Work instructions:
Would you return the run of lines that starts at the one with "Does the texture" and ends at the one with "How many shapes are inside the boundary?", ends included, exactly as written and without the images?

[Start of Information provided]

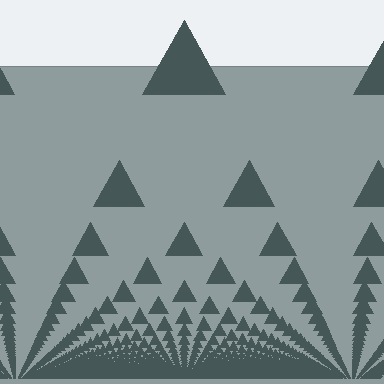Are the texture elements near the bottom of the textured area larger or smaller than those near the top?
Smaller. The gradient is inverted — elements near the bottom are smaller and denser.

[End of Information provided]
[Start of Information provided]

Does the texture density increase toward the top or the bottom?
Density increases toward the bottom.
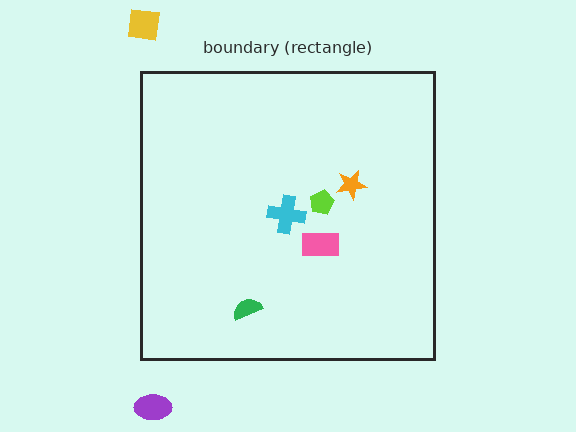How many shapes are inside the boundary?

[End of Information provided]
[Start of Information provided]

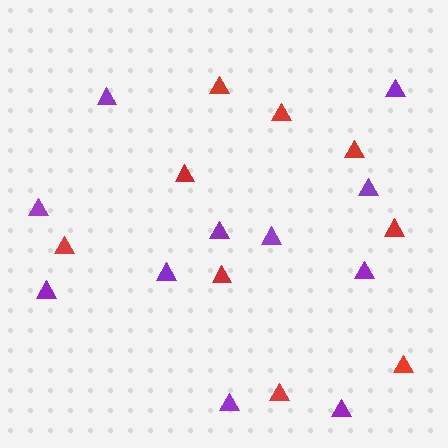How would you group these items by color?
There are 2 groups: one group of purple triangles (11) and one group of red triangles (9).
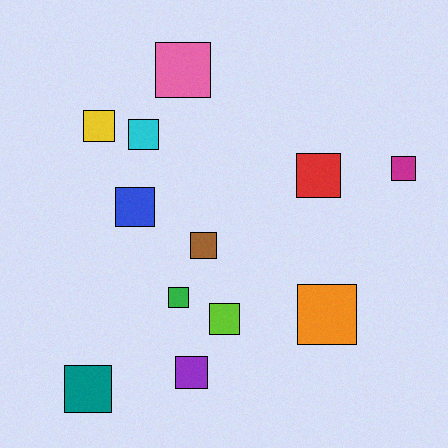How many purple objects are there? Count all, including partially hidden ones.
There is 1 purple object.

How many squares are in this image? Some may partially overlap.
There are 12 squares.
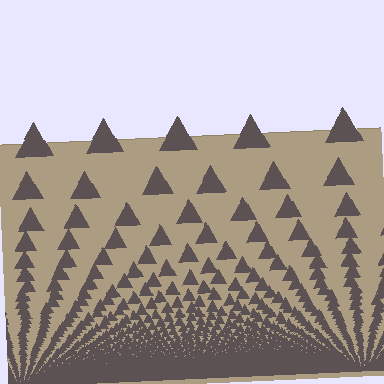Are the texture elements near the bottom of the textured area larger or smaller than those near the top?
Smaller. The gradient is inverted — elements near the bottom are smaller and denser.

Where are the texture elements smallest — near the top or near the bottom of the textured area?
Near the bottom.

[End of Information provided]

Full output:
Does the texture density increase toward the top or the bottom?
Density increases toward the bottom.
How many shapes are inside the boundary?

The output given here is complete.